Input records ->
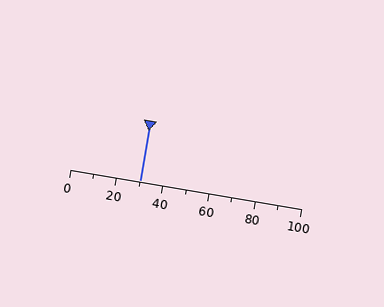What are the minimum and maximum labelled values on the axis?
The axis runs from 0 to 100.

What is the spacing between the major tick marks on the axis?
The major ticks are spaced 20 apart.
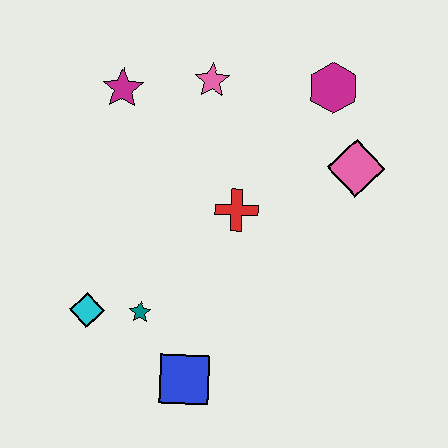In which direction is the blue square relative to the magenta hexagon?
The blue square is below the magenta hexagon.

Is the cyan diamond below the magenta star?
Yes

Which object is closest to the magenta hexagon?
The pink diamond is closest to the magenta hexagon.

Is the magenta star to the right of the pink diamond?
No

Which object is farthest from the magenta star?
The blue square is farthest from the magenta star.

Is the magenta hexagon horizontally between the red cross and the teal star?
No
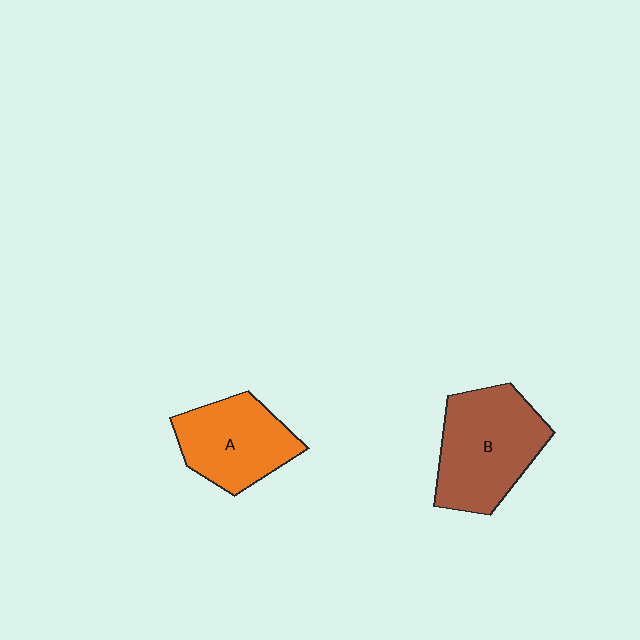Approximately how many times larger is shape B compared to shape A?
Approximately 1.2 times.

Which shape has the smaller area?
Shape A (orange).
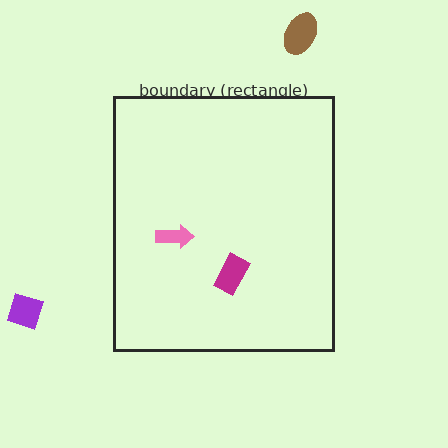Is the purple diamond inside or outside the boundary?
Outside.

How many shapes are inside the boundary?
2 inside, 2 outside.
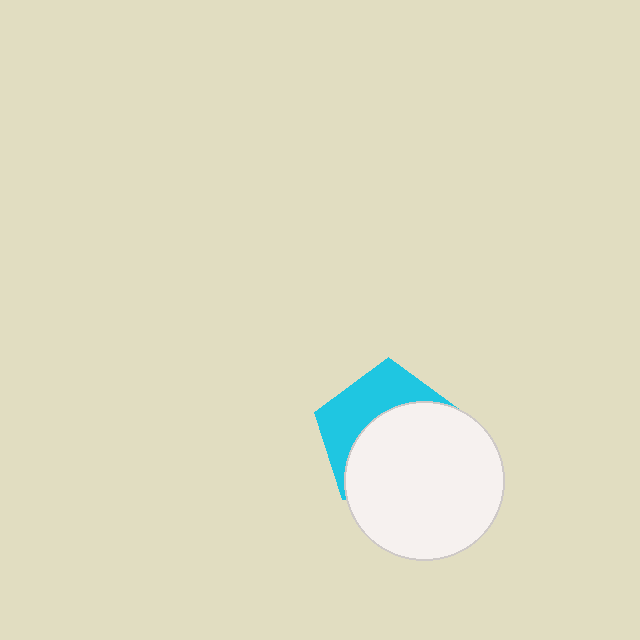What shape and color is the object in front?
The object in front is a white circle.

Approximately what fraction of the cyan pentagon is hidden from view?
Roughly 61% of the cyan pentagon is hidden behind the white circle.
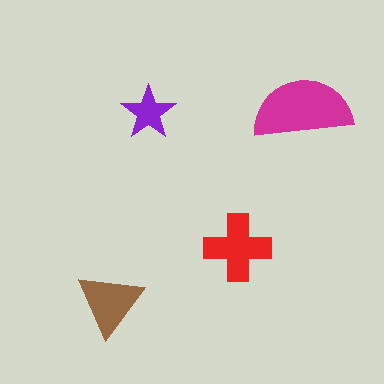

What is asked -> Reproduce the records, all of them, word for word; omit the pictures.

Solution to this task ->
What are the minimum and maximum labelled values on the axis?
The axis runs from 0 to 100.

What is the spacing between the major tick marks on the axis?
The major ticks are spaced 20 apart.
In which direction is the blue square relative to the magenta hexagon?
The blue square is below the magenta hexagon.

Is the cyan diamond below the magenta star?
Yes

Which object is closest to the magenta hexagon?
The pink diamond is closest to the magenta hexagon.

Is the magenta star to the right of the pink diamond?
No

Which object is farthest from the magenta star?
The blue square is farthest from the magenta star.

Is the magenta hexagon horizontally between the red cross and the teal star?
No
Approximately how many times larger is shape B compared to shape A?
Approximately 1.2 times.

Which shape has the smaller area?
Shape A (orange).
Is the purple diamond inside or outside the boundary?
Outside.

How many shapes are inside the boundary?
2 inside, 2 outside.
What shape and color is the object in front?
The object in front is a white circle.

Approximately what fraction of the cyan pentagon is hidden from view?
Roughly 61% of the cyan pentagon is hidden behind the white circle.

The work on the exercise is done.